AIM OF THE EXERCISE:
Pictures aside, write out every record exactly as it appears.

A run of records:
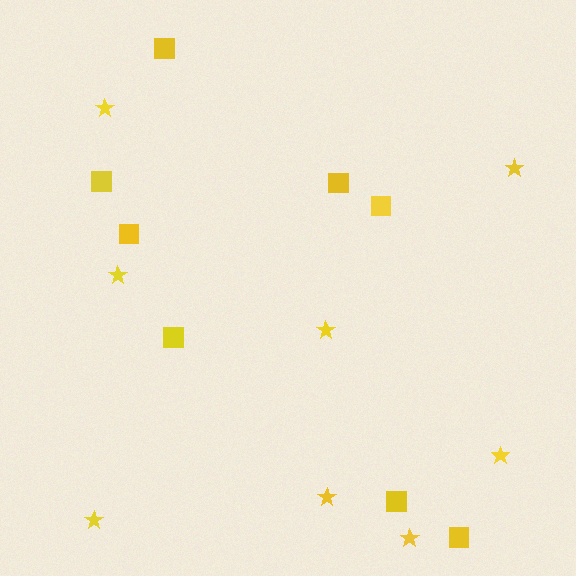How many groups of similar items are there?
There are 2 groups: one group of squares (8) and one group of stars (8).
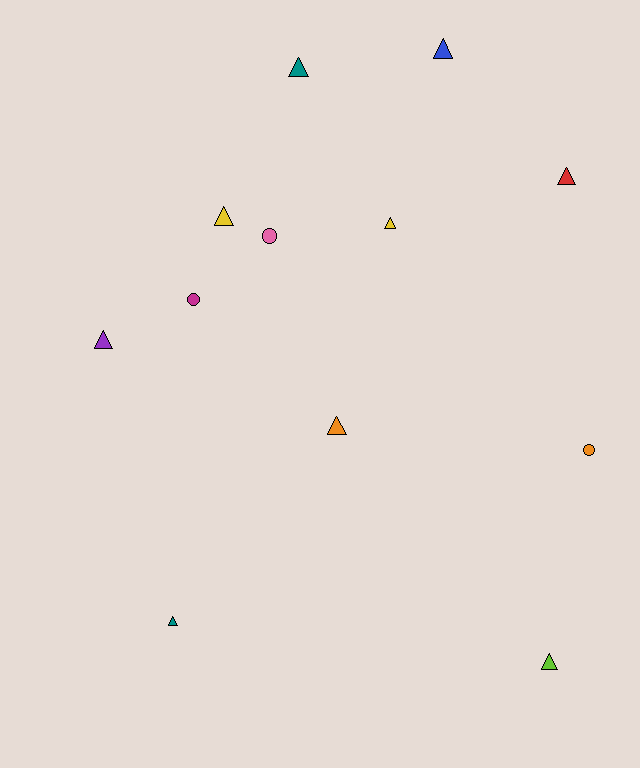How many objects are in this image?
There are 12 objects.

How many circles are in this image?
There are 3 circles.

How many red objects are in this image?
There is 1 red object.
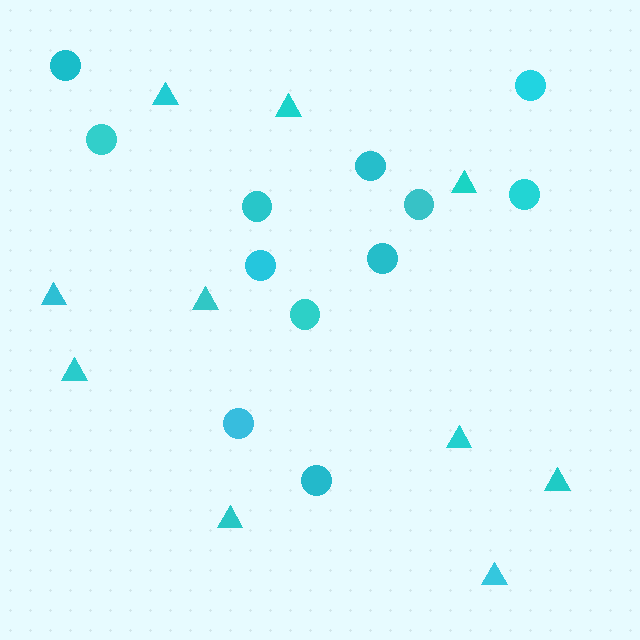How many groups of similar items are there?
There are 2 groups: one group of triangles (10) and one group of circles (12).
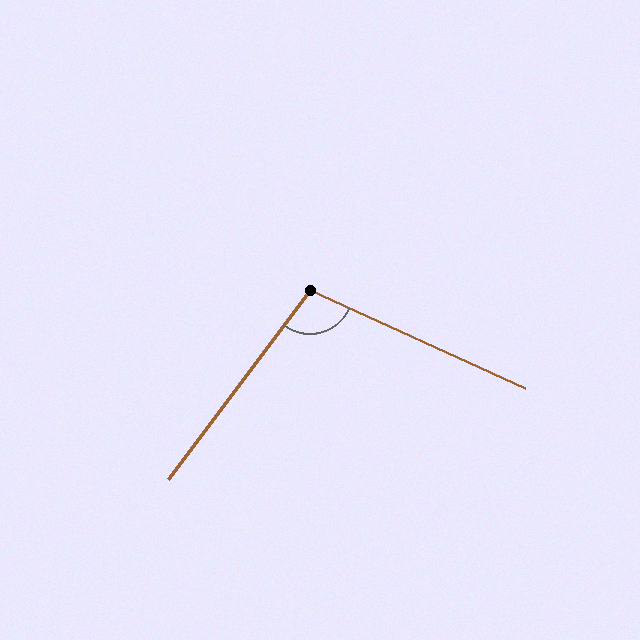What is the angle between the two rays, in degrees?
Approximately 102 degrees.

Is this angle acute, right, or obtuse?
It is obtuse.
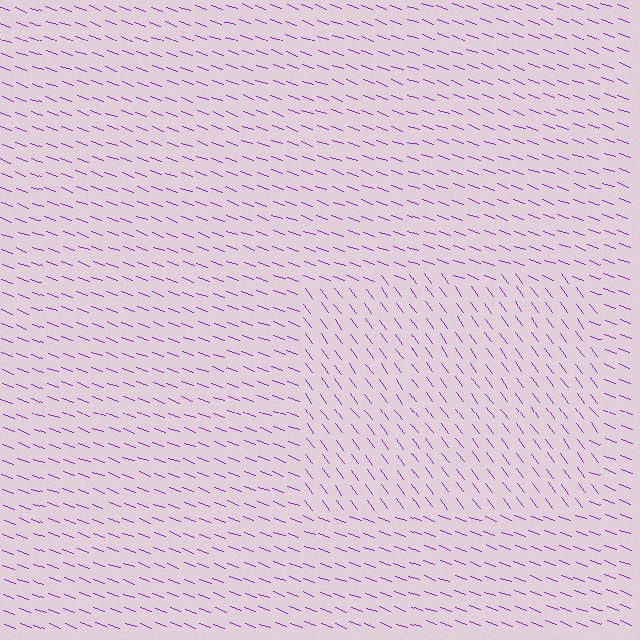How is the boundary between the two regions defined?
The boundary is defined purely by a change in line orientation (approximately 34 degrees difference). All lines are the same color and thickness.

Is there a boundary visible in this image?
Yes, there is a texture boundary formed by a change in line orientation.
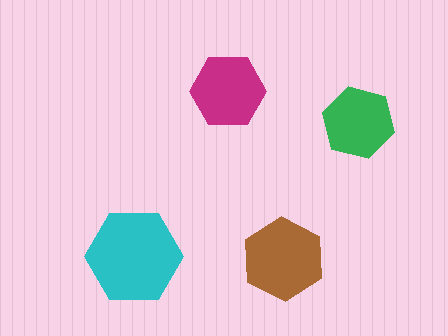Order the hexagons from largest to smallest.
the cyan one, the brown one, the magenta one, the green one.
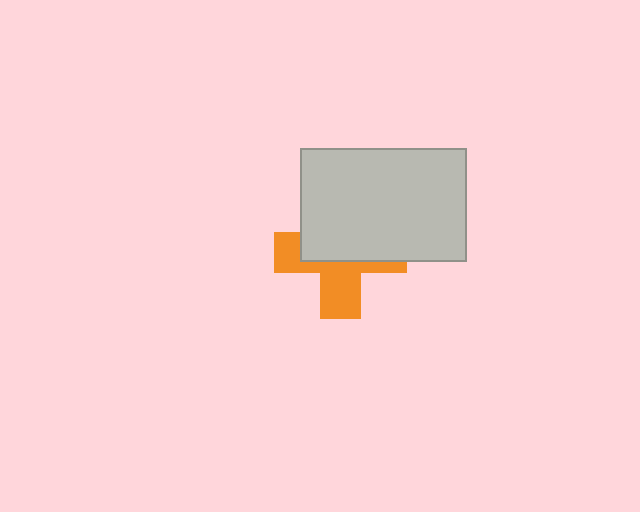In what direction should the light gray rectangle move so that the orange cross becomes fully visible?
The light gray rectangle should move up. That is the shortest direction to clear the overlap and leave the orange cross fully visible.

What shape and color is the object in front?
The object in front is a light gray rectangle.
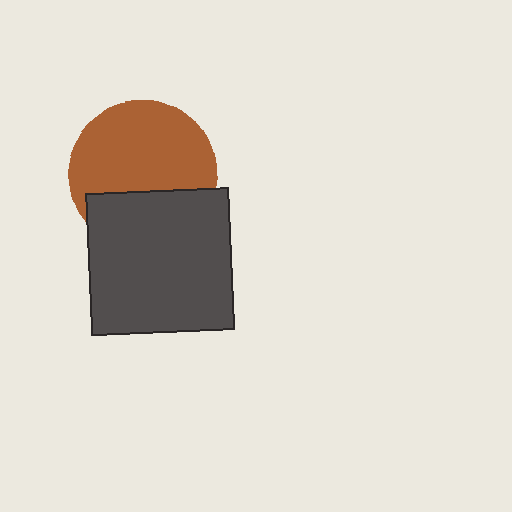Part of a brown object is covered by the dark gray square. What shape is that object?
It is a circle.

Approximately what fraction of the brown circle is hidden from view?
Roughly 35% of the brown circle is hidden behind the dark gray square.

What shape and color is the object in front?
The object in front is a dark gray square.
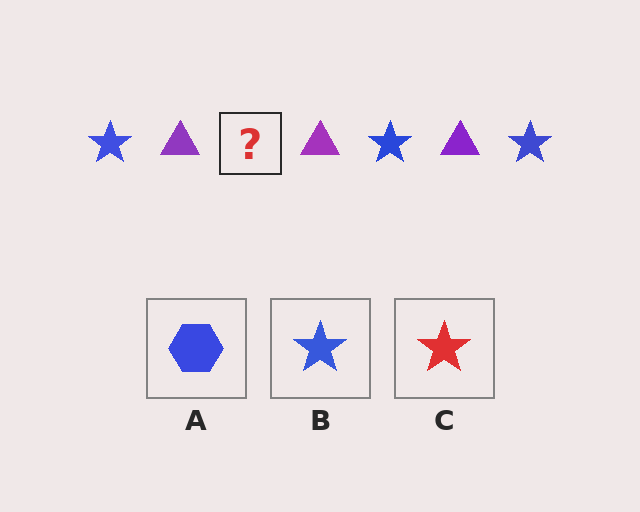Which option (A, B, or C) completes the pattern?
B.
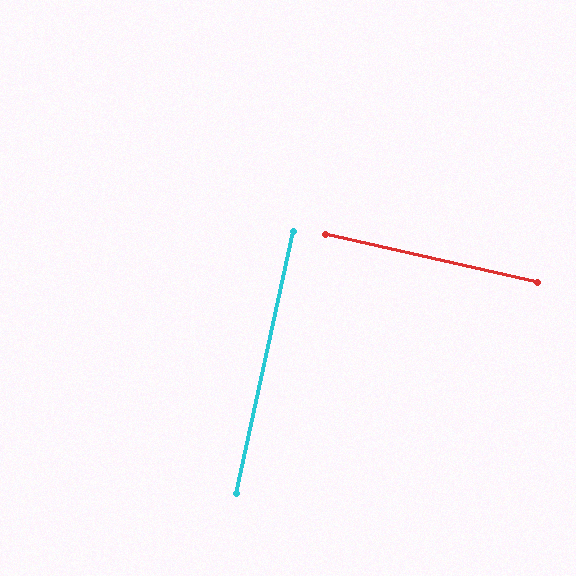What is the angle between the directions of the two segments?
Approximately 89 degrees.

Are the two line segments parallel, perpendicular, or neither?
Perpendicular — they meet at approximately 89°.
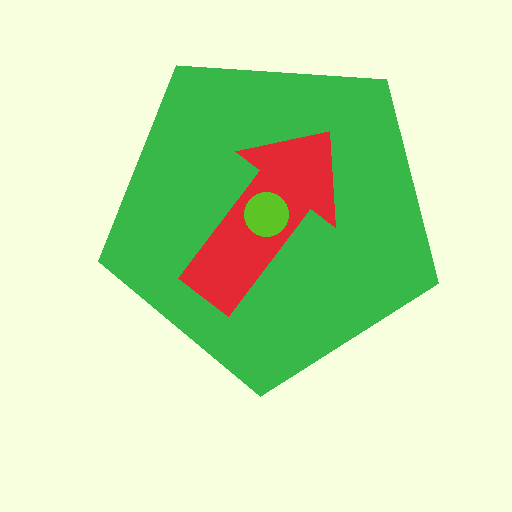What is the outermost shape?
The green pentagon.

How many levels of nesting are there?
3.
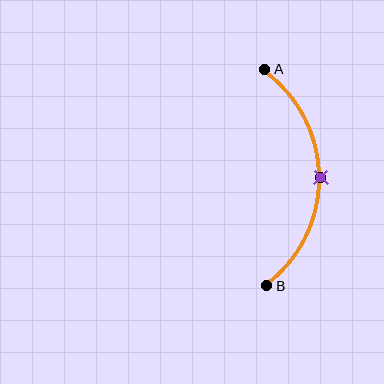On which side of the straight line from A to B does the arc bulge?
The arc bulges to the right of the straight line connecting A and B.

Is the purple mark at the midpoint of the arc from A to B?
Yes. The purple mark lies on the arc at equal arc-length from both A and B — it is the arc midpoint.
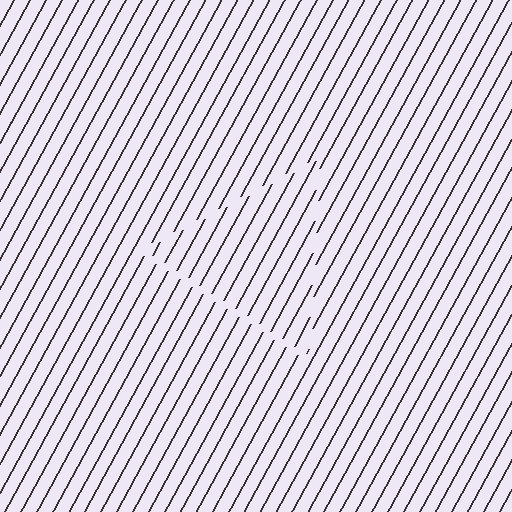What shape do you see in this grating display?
An illusory triangle. The interior of the shape contains the same grating, shifted by half a period — the contour is defined by the phase discontinuity where line-ends from the inner and outer gratings abut.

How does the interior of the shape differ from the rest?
The interior of the shape contains the same grating, shifted by half a period — the contour is defined by the phase discontinuity where line-ends from the inner and outer gratings abut.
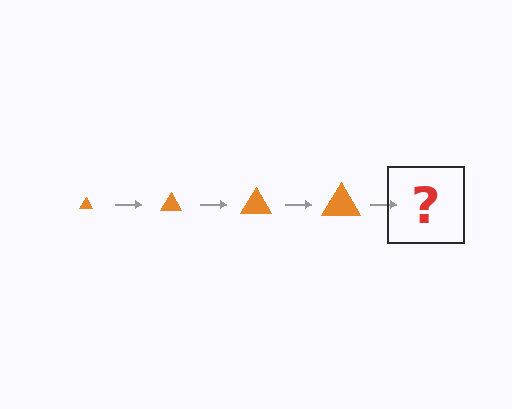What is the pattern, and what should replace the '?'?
The pattern is that the triangle gets progressively larger each step. The '?' should be an orange triangle, larger than the previous one.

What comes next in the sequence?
The next element should be an orange triangle, larger than the previous one.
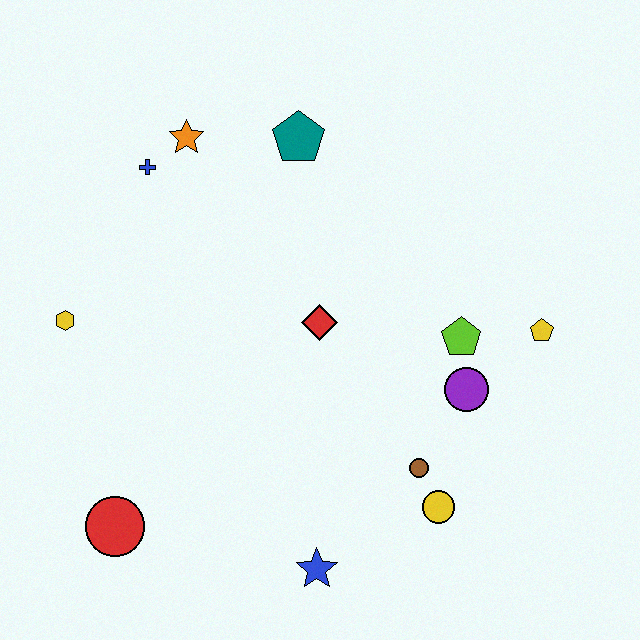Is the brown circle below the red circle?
No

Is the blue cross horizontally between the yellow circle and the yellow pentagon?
No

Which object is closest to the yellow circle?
The brown circle is closest to the yellow circle.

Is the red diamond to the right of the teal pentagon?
Yes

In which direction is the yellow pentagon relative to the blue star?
The yellow pentagon is above the blue star.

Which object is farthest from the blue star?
The orange star is farthest from the blue star.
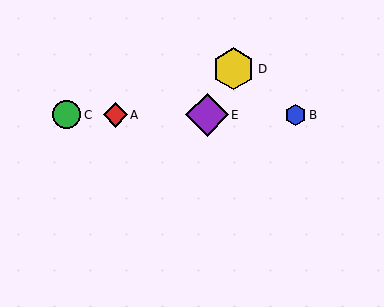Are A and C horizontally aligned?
Yes, both are at y≈115.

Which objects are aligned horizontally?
Objects A, B, C, E are aligned horizontally.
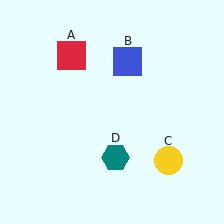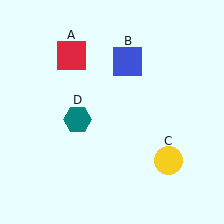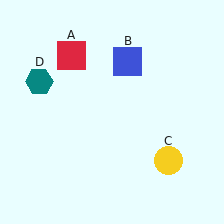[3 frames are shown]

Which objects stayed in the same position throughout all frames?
Red square (object A) and blue square (object B) and yellow circle (object C) remained stationary.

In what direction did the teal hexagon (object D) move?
The teal hexagon (object D) moved up and to the left.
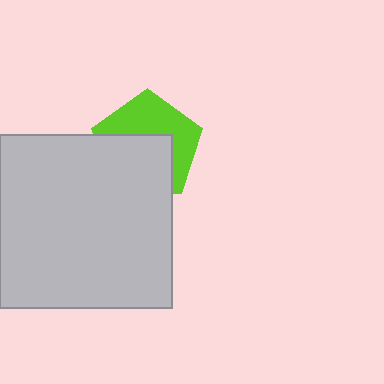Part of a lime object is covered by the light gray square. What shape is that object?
It is a pentagon.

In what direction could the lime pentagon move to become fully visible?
The lime pentagon could move up. That would shift it out from behind the light gray square entirely.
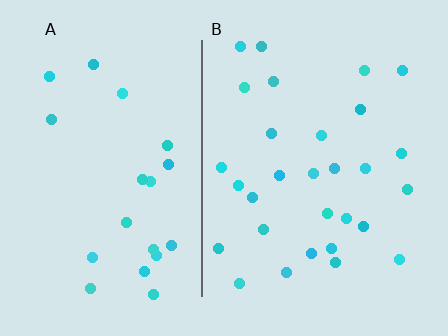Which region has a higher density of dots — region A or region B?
B (the right).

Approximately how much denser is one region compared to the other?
Approximately 1.4× — region B over region A.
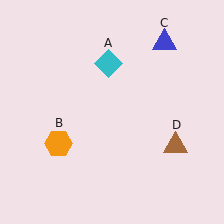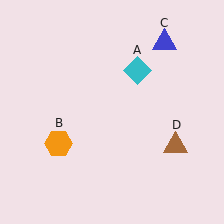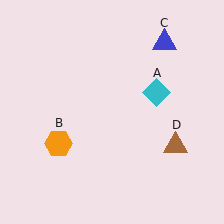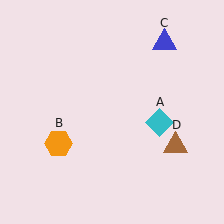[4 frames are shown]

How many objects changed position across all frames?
1 object changed position: cyan diamond (object A).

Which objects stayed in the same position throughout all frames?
Orange hexagon (object B) and blue triangle (object C) and brown triangle (object D) remained stationary.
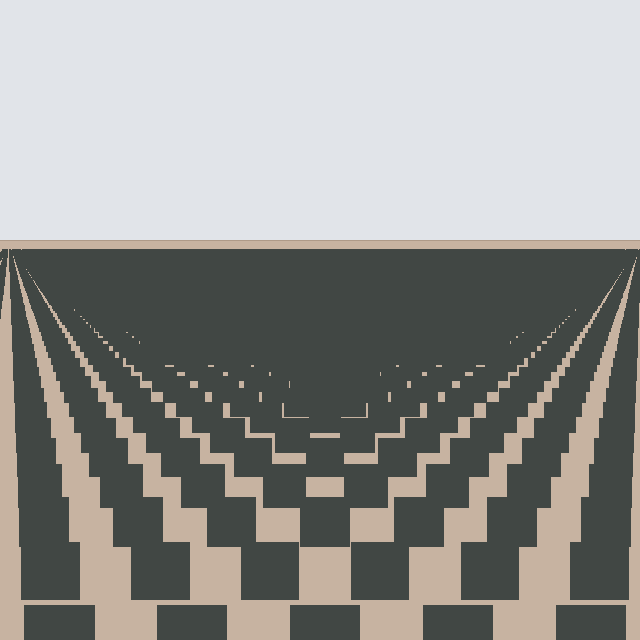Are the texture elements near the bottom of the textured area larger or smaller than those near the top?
Larger. Near the bottom, elements are closer to the viewer and appear at a bigger on-screen size.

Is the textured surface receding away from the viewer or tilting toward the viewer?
The surface is receding away from the viewer. Texture elements get smaller and denser toward the top.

COMPLETED EXERCISE:
How many groups of similar items are there?
There are 2 groups: one group of squares (8) and one group of stars (8).
How many objects are in this image?
There are 12 objects.

How many circles are in this image?
There are 3 circles.

How many red objects are in this image?
There is 1 red object.
How many groups of similar items are there?
There are 2 groups: one group of triangles (10) and one group of circles (12).
What is the angle between the two rays, in degrees?
Approximately 102 degrees.

Is this angle acute, right, or obtuse?
It is obtuse.
How is the boundary between the two regions defined?
The boundary is defined purely by a change in line orientation (approximately 34 degrees difference). All lines are the same color and thickness.

Is there a boundary visible in this image?
Yes, there is a texture boundary formed by a change in line orientation.
Order the hexagons from largest to smallest.
the cyan one, the brown one, the magenta one, the green one.
In what direction should the light gray rectangle move so that the orange cross becomes fully visible?
The light gray rectangle should move up. That is the shortest direction to clear the overlap and leave the orange cross fully visible.

What shape and color is the object in front?
The object in front is a light gray rectangle.
Part of a brown object is covered by the dark gray square. What shape is that object?
It is a circle.

Approximately what fraction of the brown circle is hidden from view?
Roughly 35% of the brown circle is hidden behind the dark gray square.

What shape and color is the object in front?
The object in front is a dark gray square.
Which option (A, B, or C) completes the pattern?
B.
What is the angle between the directions of the two segments?
Approximately 89 degrees.

Are the two line segments parallel, perpendicular, or neither?
Perpendicular — they meet at approximately 89°.
What is the outermost shape?
The green pentagon.

How many levels of nesting are there?
3.
On which side of the straight line from A to B does the arc bulge?
The arc bulges to the right of the straight line connecting A and B.

Is the purple mark at the midpoint of the arc from A to B?
Yes. The purple mark lies on the arc at equal arc-length from both A and B — it is the arc midpoint.
What shape do you see in this grating display?
An illusory triangle. The interior of the shape contains the same grating, shifted by half a period — the contour is defined by the phase discontinuity where line-ends from the inner and outer gratings abut.

How does the interior of the shape differ from the rest?
The interior of the shape contains the same grating, shifted by half a period — the contour is defined by the phase discontinuity where line-ends from the inner and outer gratings abut.
What is the pattern, and what should replace the '?'?
The pattern is that the triangle gets progressively larger each step. The '?' should be an orange triangle, larger than the previous one.

What comes next in the sequence?
The next element should be an orange triangle, larger than the previous one.
Is the brown circle below the red circle?
No

Is the blue cross horizontally between the yellow circle and the yellow pentagon?
No

Which object is closest to the yellow circle?
The brown circle is closest to the yellow circle.

Is the red diamond to the right of the teal pentagon?
Yes

In which direction is the yellow pentagon relative to the blue star?
The yellow pentagon is above the blue star.

Which object is farthest from the blue star?
The orange star is farthest from the blue star.
Are A and C horizontally aligned?
Yes, both are at y≈115.

Which objects are aligned horizontally?
Objects A, B, C, E are aligned horizontally.
[3 frames are shown]

Which objects stayed in the same position throughout all frames?
Red square (object A) and blue square (object B) and yellow circle (object C) remained stationary.

In what direction did the teal hexagon (object D) move?
The teal hexagon (object D) moved up and to the left.
Part of a lime object is covered by the light gray square. What shape is that object?
It is a pentagon.

In what direction could the lime pentagon move to become fully visible?
The lime pentagon could move up. That would shift it out from behind the light gray square entirely.
Which region has a higher density of dots — region A or region B?
B (the right).

Approximately how much denser is one region compared to the other?
Approximately 1.4× — region B over region A.
[4 frames are shown]

How many objects changed position across all frames?
1 object changed position: cyan diamond (object A).

Which objects stayed in the same position throughout all frames?
Orange hexagon (object B) and blue triangle (object C) and brown triangle (object D) remained stationary.
Are the texture elements near the bottom of the textured area larger or smaller than those near the top?
Larger. Near the bottom, elements are closer to the viewer and appear at a bigger on-screen size.

Is the textured surface receding away from the viewer or tilting toward the viewer?
The surface is receding away from the viewer. Texture elements get smaller and denser toward the top.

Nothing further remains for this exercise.